Your task is to write out only the lines running from the line with "How is the boundary" to the line with "What shape do you see?", both ends kept, with no images.

* GIVEN ENTRIES *
+-------+

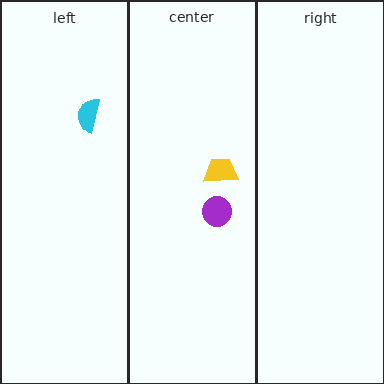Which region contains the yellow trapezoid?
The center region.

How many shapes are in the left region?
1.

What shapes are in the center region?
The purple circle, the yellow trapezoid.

+-------+

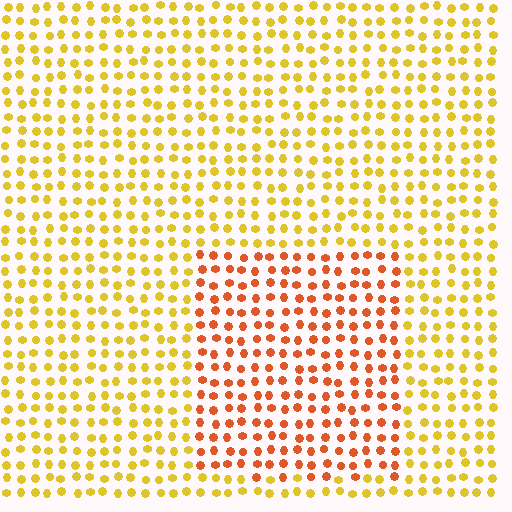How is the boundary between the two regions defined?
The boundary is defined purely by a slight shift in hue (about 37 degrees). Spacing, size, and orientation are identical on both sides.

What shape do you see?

+-------+

* WRITTEN RESPONSE *
How is the boundary between the two regions defined?
The boundary is defined purely by a slight shift in hue (about 37 degrees). Spacing, size, and orientation are identical on both sides.

What shape do you see?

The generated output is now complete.